(Short exercise) Exactly repeat the material, dropping every picture from the copy.

(Supplied material)
----

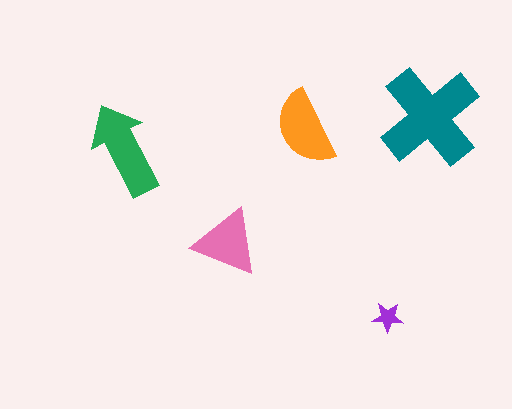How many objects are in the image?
There are 5 objects in the image.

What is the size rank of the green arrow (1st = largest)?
2nd.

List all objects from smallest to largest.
The purple star, the pink triangle, the orange semicircle, the green arrow, the teal cross.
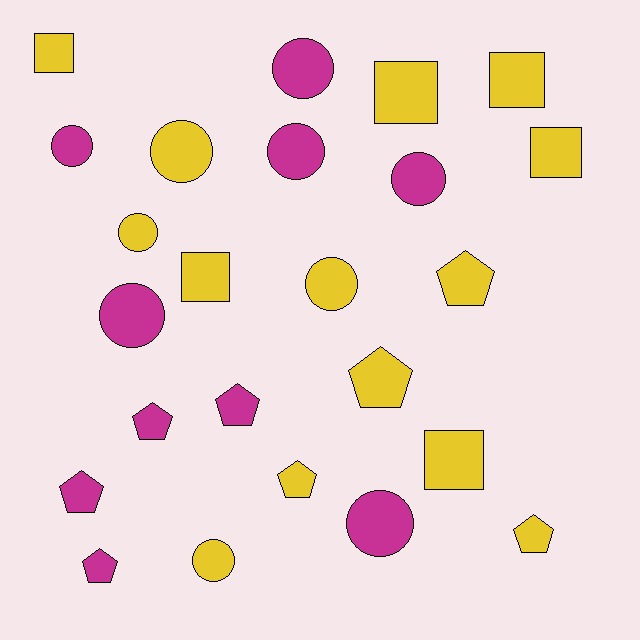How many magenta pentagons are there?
There are 4 magenta pentagons.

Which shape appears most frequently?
Circle, with 10 objects.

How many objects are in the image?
There are 24 objects.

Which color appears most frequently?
Yellow, with 14 objects.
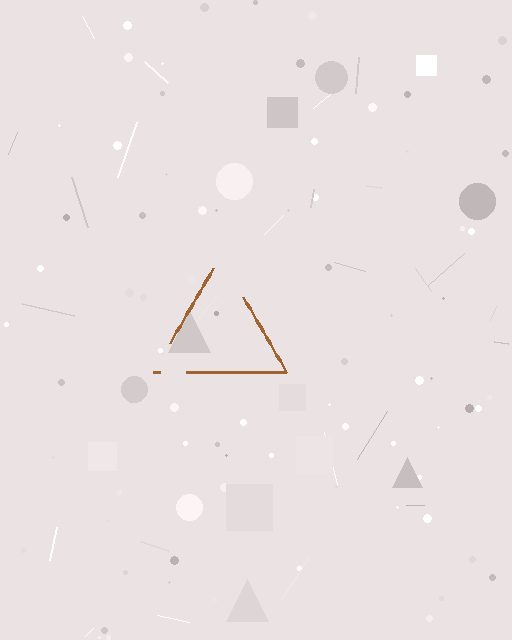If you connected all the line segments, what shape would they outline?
They would outline a triangle.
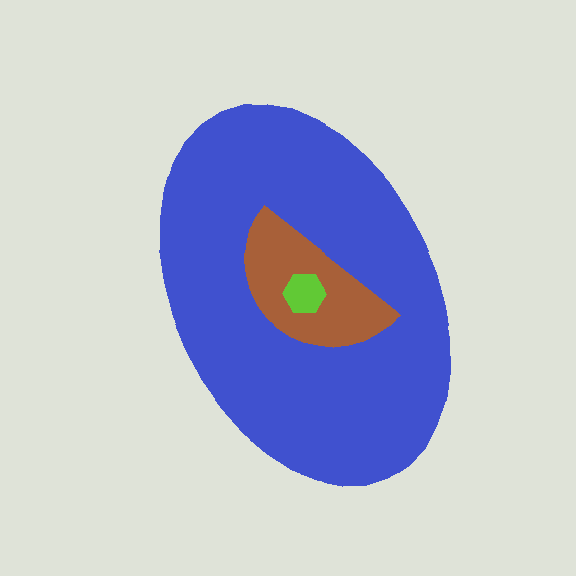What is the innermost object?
The lime hexagon.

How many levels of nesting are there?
3.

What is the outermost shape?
The blue ellipse.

----

(Answer to the task)
How many objects are in the image?
There are 5 objects in the image.

What is the size rank of the green arrow (1st = largest)?
2nd.

List all objects from smallest to largest.
The purple star, the pink triangle, the orange semicircle, the green arrow, the teal cross.
How many magenta pentagons are there?
There are 4 magenta pentagons.

Which shape appears most frequently?
Circle, with 10 objects.

How many objects are in the image?
There are 24 objects.

Which color appears most frequently?
Yellow, with 14 objects.
If you connected all the line segments, what shape would they outline?
They would outline a triangle.
What is the innermost object?
The lime hexagon.

How many levels of nesting are there?
3.

What is the outermost shape?
The blue ellipse.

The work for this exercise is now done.